Work to complete: Send back the records in full, character for character.

Provided records:

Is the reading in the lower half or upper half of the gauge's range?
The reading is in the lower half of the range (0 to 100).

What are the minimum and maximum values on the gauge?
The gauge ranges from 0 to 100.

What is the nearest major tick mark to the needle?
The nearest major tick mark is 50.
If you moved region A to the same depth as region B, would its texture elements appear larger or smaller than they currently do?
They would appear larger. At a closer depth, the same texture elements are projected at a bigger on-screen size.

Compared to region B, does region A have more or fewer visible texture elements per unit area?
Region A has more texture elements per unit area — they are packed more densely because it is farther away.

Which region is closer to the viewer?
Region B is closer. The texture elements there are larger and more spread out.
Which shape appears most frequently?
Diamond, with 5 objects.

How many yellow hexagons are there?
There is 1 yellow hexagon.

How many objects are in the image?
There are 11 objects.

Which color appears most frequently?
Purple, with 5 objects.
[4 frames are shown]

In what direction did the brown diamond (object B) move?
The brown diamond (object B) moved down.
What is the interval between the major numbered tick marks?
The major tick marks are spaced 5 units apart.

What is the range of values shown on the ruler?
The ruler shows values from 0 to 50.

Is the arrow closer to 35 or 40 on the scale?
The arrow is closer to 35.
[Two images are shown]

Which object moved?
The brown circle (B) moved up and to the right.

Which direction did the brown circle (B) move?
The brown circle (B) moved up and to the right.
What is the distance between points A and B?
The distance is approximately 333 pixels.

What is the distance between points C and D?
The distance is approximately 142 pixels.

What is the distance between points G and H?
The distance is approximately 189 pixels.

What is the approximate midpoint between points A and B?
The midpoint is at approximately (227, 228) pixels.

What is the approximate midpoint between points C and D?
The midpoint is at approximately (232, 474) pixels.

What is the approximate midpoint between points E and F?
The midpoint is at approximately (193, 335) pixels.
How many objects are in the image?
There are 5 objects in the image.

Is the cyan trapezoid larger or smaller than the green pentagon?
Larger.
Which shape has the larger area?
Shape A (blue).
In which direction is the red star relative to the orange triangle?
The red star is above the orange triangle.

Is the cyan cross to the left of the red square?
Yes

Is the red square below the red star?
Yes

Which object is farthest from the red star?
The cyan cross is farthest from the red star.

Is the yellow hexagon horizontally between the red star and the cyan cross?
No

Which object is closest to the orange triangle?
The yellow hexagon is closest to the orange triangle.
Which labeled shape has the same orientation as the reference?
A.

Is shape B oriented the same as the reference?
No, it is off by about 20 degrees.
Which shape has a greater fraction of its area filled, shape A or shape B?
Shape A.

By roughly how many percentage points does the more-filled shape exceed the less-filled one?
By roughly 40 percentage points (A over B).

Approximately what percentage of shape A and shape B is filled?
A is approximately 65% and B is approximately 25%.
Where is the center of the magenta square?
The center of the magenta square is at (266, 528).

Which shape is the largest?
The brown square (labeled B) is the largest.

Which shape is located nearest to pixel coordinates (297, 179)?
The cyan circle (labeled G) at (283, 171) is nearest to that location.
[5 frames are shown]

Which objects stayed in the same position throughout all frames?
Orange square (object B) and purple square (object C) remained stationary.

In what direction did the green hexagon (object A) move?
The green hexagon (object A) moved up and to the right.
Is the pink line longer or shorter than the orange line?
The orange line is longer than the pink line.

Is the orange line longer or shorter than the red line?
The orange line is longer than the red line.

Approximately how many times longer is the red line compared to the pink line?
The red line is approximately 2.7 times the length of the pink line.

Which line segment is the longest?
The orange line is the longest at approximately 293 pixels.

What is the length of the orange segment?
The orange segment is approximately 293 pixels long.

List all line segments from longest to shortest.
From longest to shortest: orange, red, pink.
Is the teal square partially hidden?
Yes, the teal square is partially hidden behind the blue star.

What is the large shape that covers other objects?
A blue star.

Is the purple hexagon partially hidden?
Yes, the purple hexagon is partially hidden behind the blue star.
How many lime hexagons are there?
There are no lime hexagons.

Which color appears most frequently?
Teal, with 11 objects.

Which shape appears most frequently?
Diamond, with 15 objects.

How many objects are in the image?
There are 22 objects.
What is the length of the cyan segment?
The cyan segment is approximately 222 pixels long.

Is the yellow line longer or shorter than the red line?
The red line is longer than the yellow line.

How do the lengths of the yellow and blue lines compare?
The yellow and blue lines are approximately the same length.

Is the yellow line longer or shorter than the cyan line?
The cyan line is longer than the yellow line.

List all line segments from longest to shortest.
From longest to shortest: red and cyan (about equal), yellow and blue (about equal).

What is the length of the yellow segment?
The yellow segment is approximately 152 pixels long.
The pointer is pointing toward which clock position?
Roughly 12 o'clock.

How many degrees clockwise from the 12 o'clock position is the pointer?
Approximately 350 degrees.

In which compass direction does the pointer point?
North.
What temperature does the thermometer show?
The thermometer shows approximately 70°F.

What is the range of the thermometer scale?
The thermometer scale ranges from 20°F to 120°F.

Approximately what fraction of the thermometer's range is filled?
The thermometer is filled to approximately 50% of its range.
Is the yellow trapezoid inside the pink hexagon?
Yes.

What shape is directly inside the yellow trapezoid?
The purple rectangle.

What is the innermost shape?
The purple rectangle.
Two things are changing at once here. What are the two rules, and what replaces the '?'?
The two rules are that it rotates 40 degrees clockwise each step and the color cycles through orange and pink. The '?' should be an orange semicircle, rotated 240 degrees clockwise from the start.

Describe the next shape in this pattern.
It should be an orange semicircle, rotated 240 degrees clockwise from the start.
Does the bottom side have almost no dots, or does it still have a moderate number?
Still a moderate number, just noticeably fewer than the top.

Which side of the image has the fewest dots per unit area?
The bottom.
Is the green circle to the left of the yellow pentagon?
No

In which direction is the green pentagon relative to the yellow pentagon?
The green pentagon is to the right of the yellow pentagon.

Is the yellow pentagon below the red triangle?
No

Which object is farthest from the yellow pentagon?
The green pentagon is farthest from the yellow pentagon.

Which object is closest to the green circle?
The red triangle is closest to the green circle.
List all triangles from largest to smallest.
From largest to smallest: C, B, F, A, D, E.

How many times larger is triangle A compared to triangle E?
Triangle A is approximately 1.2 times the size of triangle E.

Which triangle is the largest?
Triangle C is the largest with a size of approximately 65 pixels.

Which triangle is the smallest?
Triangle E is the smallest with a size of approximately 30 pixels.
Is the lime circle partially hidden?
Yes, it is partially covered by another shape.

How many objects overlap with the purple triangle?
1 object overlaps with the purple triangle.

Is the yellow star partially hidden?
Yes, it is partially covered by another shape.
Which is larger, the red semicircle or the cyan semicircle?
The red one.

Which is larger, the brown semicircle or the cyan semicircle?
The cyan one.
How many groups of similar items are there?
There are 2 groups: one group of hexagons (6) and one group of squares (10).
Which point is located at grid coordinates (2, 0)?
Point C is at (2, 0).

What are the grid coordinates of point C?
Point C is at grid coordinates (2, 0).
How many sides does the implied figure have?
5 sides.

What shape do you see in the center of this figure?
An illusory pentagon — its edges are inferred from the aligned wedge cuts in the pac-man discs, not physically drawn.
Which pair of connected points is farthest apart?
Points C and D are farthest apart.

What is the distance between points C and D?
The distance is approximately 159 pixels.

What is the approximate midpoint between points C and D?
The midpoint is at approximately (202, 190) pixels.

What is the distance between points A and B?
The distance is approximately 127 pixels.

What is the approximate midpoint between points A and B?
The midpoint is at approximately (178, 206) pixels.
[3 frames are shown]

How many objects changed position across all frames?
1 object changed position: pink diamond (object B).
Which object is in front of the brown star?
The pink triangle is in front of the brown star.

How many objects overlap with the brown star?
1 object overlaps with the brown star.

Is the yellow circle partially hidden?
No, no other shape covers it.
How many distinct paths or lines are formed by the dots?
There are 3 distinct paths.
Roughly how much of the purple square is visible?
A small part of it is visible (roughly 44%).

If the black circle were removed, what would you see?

Solved problem:
Is the reading in the lower half or upper half of the gauge's range?
The reading is in the lower half of the range (0 to 100).

What are the minimum and maximum values on the gauge?
The gauge ranges from 0 to 100.

What is the nearest major tick mark to the needle?
The nearest major tick mark is 50.
If you moved region A to the same depth as region B, would its texture elements appear larger or smaller than they currently do?
They would appear larger. At a closer depth, the same texture elements are projected at a bigger on-screen size.

Compared to region B, does region A have more or fewer visible texture elements per unit area?
Region A has more texture elements per unit area — they are packed more densely because it is farther away.

Which region is closer to the viewer?
Region B is closer. The texture elements there are larger and more spread out.
Which shape appears most frequently?
Diamond, with 5 objects.

How many yellow hexagons are there?
There is 1 yellow hexagon.

How many objects are in the image?
There are 11 objects.

Which color appears most frequently?
Purple, with 5 objects.
[4 frames are shown]

In what direction did the brown diamond (object B) move?
The brown diamond (object B) moved down.
What is the interval between the major numbered tick marks?
The major tick marks are spaced 5 units apart.

What is the range of values shown on the ruler?
The ruler shows values from 0 to 50.

Is the arrow closer to 35 or 40 on the scale?
The arrow is closer to 35.
[Two images are shown]

Which object moved?
The brown circle (B) moved up and to the right.

Which direction did the brown circle (B) move?
The brown circle (B) moved up and to the right.
What is the distance between points A and B?
The distance is approximately 333 pixels.

What is the distance between points C and D?
The distance is approximately 142 pixels.

What is the distance between points G and H?
The distance is approximately 189 pixels.

What is the approximate midpoint between points A and B?
The midpoint is at approximately (227, 228) pixels.

What is the approximate midpoint between points C and D?
The midpoint is at approximately (232, 474) pixels.

What is the approximate midpoint between points E and F?
The midpoint is at approximately (193, 335) pixels.
How many objects are in the image?
There are 5 objects in the image.

Is the cyan trapezoid larger or smaller than the green pentagon?
Larger.
Which shape has the larger area?
Shape A (blue).
In which direction is the red star relative to the orange triangle?
The red star is above the orange triangle.

Is the cyan cross to the left of the red square?
Yes

Is the red square below the red star?
Yes

Which object is farthest from the red star?
The cyan cross is farthest from the red star.

Is the yellow hexagon horizontally between the red star and the cyan cross?
No

Which object is closest to the orange triangle?
The yellow hexagon is closest to the orange triangle.
Which labeled shape has the same orientation as the reference?
A.

Is shape B oriented the same as the reference?
No, it is off by about 20 degrees.
Which shape has a greater fraction of its area filled, shape A or shape B?
Shape A.

By roughly how many percentage points does the more-filled shape exceed the less-filled one?
By roughly 40 percentage points (A over B).

Approximately what percentage of shape A and shape B is filled?
A is approximately 65% and B is approximately 25%.
Where is the center of the magenta square?
The center of the magenta square is at (266, 528).

Which shape is the largest?
The brown square (labeled B) is the largest.

Which shape is located nearest to pixel coordinates (297, 179)?
The cyan circle (labeled G) at (283, 171) is nearest to that location.
[5 frames are shown]

Which objects stayed in the same position throughout all frames?
Orange square (object B) and purple square (object C) remained stationary.

In what direction did the green hexagon (object A) move?
The green hexagon (object A) moved up and to the right.
Is the pink line longer or shorter than the orange line?
The orange line is longer than the pink line.

Is the orange line longer or shorter than the red line?
The orange line is longer than the red line.

Approximately how many times longer is the red line compared to the pink line?
The red line is approximately 2.7 times the length of the pink line.

Which line segment is the longest?
The orange line is the longest at approximately 293 pixels.

What is the length of the orange segment?
The orange segment is approximately 293 pixels long.

List all line segments from longest to shortest.
From longest to shortest: orange, red, pink.
Is the teal square partially hidden?
Yes, the teal square is partially hidden behind the blue star.

What is the large shape that covers other objects?
A blue star.

Is the purple hexagon partially hidden?
Yes, the purple hexagon is partially hidden behind the blue star.
How many lime hexagons are there?
There are no lime hexagons.

Which color appears most frequently?
Teal, with 11 objects.

Which shape appears most frequently?
Diamond, with 15 objects.

How many objects are in the image?
There are 22 objects.
What is the length of the cyan segment?
The cyan segment is approximately 222 pixels long.

Is the yellow line longer or shorter than the red line?
The red line is longer than the yellow line.

How do the lengths of the yellow and blue lines compare?
The yellow and blue lines are approximately the same length.

Is the yellow line longer or shorter than the cyan line?
The cyan line is longer than the yellow line.

List all line segments from longest to shortest.
From longest to shortest: red and cyan (about equal), yellow and blue (about equal).

What is the length of the yellow segment?
The yellow segment is approximately 152 pixels long.
The pointer is pointing toward which clock position?
Roughly 12 o'clock.

How many degrees clockwise from the 12 o'clock position is the pointer?
Approximately 350 degrees.

In which compass direction does the pointer point?
North.
What temperature does the thermometer show?
The thermometer shows approximately 70°F.

What is the range of the thermometer scale?
The thermometer scale ranges from 20°F to 120°F.

Approximately what fraction of the thermometer's range is filled?
The thermometer is filled to approximately 50% of its range.
Is the yellow trapezoid inside the pink hexagon?
Yes.

What shape is directly inside the yellow trapezoid?
The purple rectangle.

What is the innermost shape?
The purple rectangle.
Two things are changing at once here. What are the two rules, and what replaces the '?'?
The two rules are that it rotates 40 degrees clockwise each step and the color cycles through orange and pink. The '?' should be an orange semicircle, rotated 240 degrees clockwise from the start.

Describe the next shape in this pattern.
It should be an orange semicircle, rotated 240 degrees clockwise from the start.
Does the bottom side have almost no dots, or does it still have a moderate number?
Still a moderate number, just noticeably fewer than the top.

Which side of the image has the fewest dots per unit area?
The bottom.
Is the green circle to the left of the yellow pentagon?
No

In which direction is the green pentagon relative to the yellow pentagon?
The green pentagon is to the right of the yellow pentagon.

Is the yellow pentagon below the red triangle?
No

Which object is farthest from the yellow pentagon?
The green pentagon is farthest from the yellow pentagon.

Which object is closest to the green circle?
The red triangle is closest to the green circle.
List all triangles from largest to smallest.
From largest to smallest: C, B, F, A, D, E.

How many times larger is triangle A compared to triangle E?
Triangle A is approximately 1.2 times the size of triangle E.

Which triangle is the largest?
Triangle C is the largest with a size of approximately 65 pixels.

Which triangle is the smallest?
Triangle E is the smallest with a size of approximately 30 pixels.
Is the lime circle partially hidden?
Yes, it is partially covered by another shape.

How many objects overlap with the purple triangle?
1 object overlaps with the purple triangle.

Is the yellow star partially hidden?
Yes, it is partially covered by another shape.
Which is larger, the red semicircle or the cyan semicircle?
The red one.

Which is larger, the brown semicircle or the cyan semicircle?
The cyan one.
How many groups of similar items are there?
There are 2 groups: one group of hexagons (6) and one group of squares (10).
Which point is located at grid coordinates (2, 0)?
Point C is at (2, 0).

What are the grid coordinates of point C?
Point C is at grid coordinates (2, 0).
How many sides does the implied figure have?
5 sides.

What shape do you see in the center of this figure?
An illusory pentagon — its edges are inferred from the aligned wedge cuts in the pac-man discs, not physically drawn.
Which pair of connected points is farthest apart?
Points C and D are farthest apart.

What is the distance between points C and D?
The distance is approximately 159 pixels.

What is the approximate midpoint between points C and D?
The midpoint is at approximately (202, 190) pixels.

What is the distance between points A and B?
The distance is approximately 127 pixels.

What is the approximate midpoint between points A and B?
The midpoint is at approximately (178, 206) pixels.
[3 frames are shown]

How many objects changed position across all frames?
1 object changed position: pink diamond (object B).
Which object is in front of the brown star?
The pink triangle is in front of the brown star.

How many objects overlap with the brown star?
1 object overlaps with the brown star.

Is the yellow circle partially hidden?
No, no other shape covers it.
How many distinct paths or lines are formed by the dots?
There are 3 distinct paths.
Roughly how much of the purple square is visible?
A small part of it is visible (roughly 44%).

If the black circle were removed, what would you see?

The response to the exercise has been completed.